**AIM OF THE TASK:**
Copy all the entries word for word, but omit the pictures.

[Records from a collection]

--

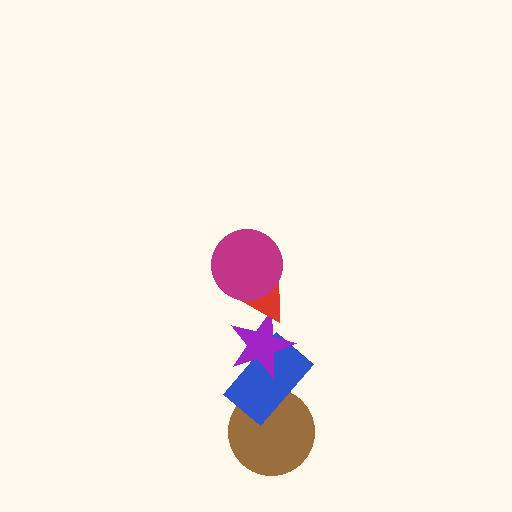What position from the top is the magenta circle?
The magenta circle is 1st from the top.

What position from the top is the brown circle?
The brown circle is 5th from the top.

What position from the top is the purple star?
The purple star is 3rd from the top.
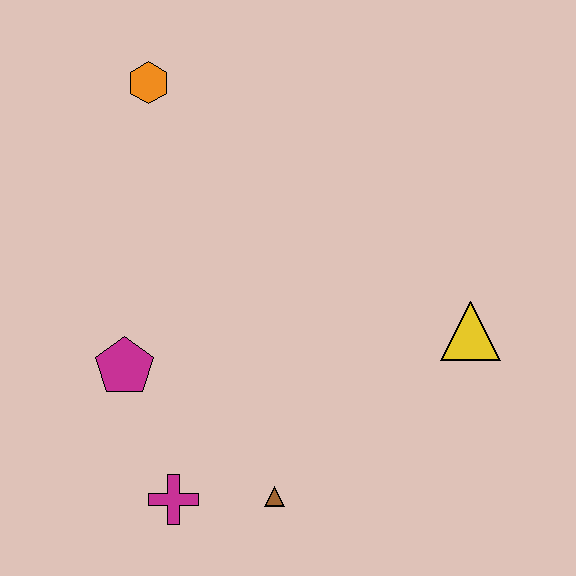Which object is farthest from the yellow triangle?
The orange hexagon is farthest from the yellow triangle.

--

**SOLUTION FOR THIS PROBLEM:**
What position from the top is the magenta circle?
The magenta circle is 1st from the top.

What position from the top is the brown circle?
The brown circle is 5th from the top.

What position from the top is the purple star?
The purple star is 3rd from the top.
Which object is farthest from the yellow triangle?
The orange hexagon is farthest from the yellow triangle.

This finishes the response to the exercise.